◆ Record list
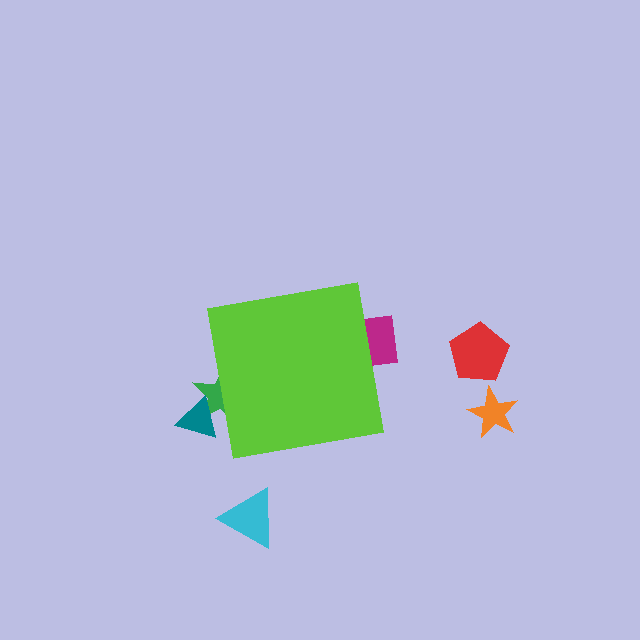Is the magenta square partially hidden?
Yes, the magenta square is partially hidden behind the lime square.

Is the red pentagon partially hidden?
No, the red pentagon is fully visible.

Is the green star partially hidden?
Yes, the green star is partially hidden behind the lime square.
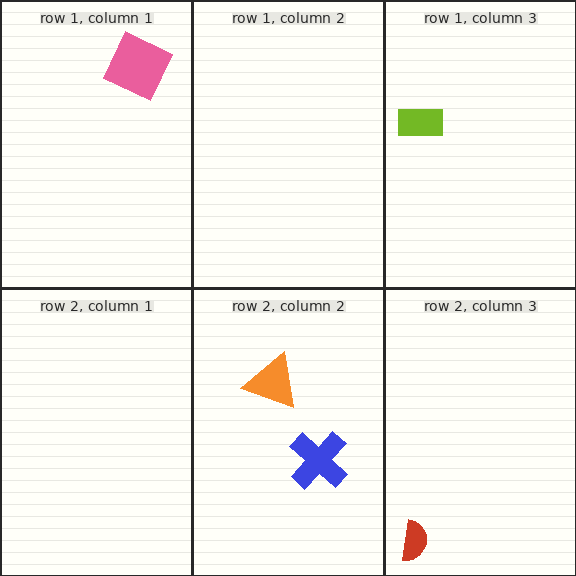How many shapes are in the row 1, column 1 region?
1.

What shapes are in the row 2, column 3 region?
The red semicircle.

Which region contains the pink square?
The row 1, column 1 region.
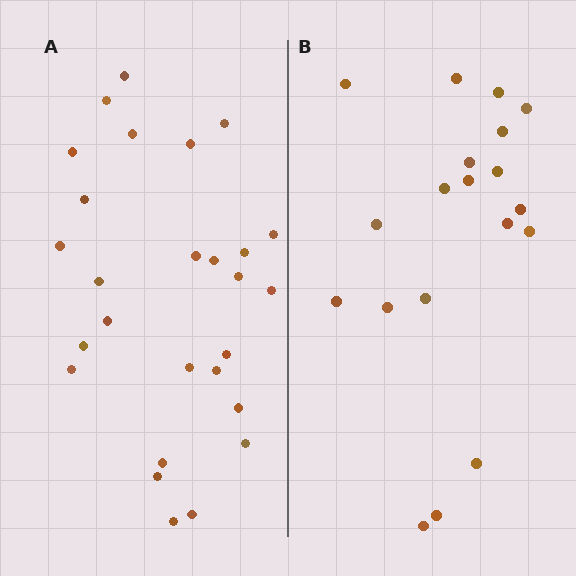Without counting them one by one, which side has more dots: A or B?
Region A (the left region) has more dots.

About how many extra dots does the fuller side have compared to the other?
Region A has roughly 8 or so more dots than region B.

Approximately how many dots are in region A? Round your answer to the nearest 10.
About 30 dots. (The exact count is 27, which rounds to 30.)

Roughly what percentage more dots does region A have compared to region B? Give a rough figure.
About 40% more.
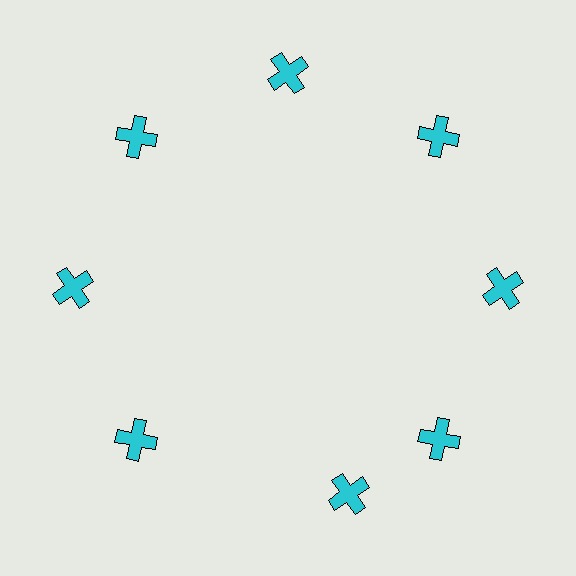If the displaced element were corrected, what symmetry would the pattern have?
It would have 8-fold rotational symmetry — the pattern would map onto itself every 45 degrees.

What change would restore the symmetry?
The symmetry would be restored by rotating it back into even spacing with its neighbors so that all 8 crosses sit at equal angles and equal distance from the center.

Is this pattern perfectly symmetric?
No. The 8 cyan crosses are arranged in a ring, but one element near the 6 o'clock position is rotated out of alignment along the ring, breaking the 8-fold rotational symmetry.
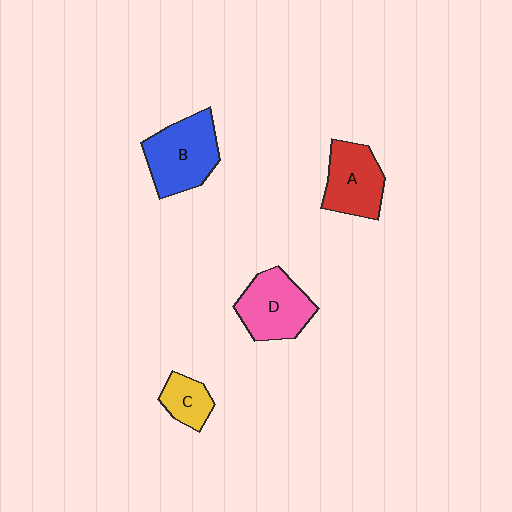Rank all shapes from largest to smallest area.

◆ Required task
All of the records need repeating exactly, except for the pictures.

◆ Response to the exercise
Is the magenta square partially hidden?
Yes, the magenta square is partially hidden behind the lime square.

Is the red pentagon partially hidden?
No, the red pentagon is fully visible.

Is the green star partially hidden?
Yes, the green star is partially hidden behind the lime square.
How many shapes are in the row 1, column 1 region?
1.

What shapes are in the row 2, column 3 region?
The red semicircle.

Which region contains the pink square?
The row 1, column 1 region.
Without counting them one by one, which side has more dots: A or B?
Region A (the left region) has more dots.

About how many extra dots does the fuller side have compared to the other?
Region A has roughly 8 or so more dots than region B.

Approximately how many dots are in region A? Round your answer to the nearest 10.
About 30 dots. (The exact count is 27, which rounds to 30.)

Roughly what percentage more dots does region A have compared to region B? Give a rough figure.
About 40% more.
If the displaced element were corrected, what symmetry would the pattern have?
It would have 8-fold rotational symmetry — the pattern would map onto itself every 45 degrees.

What change would restore the symmetry?
The symmetry would be restored by rotating it back into even spacing with its neighbors so that all 8 crosses sit at equal angles and equal distance from the center.

Is this pattern perfectly symmetric?
No. The 8 cyan crosses are arranged in a ring, but one element near the 6 o'clock position is rotated out of alignment along the ring, breaking the 8-fold rotational symmetry.
Rank all shapes from largest to smallest area.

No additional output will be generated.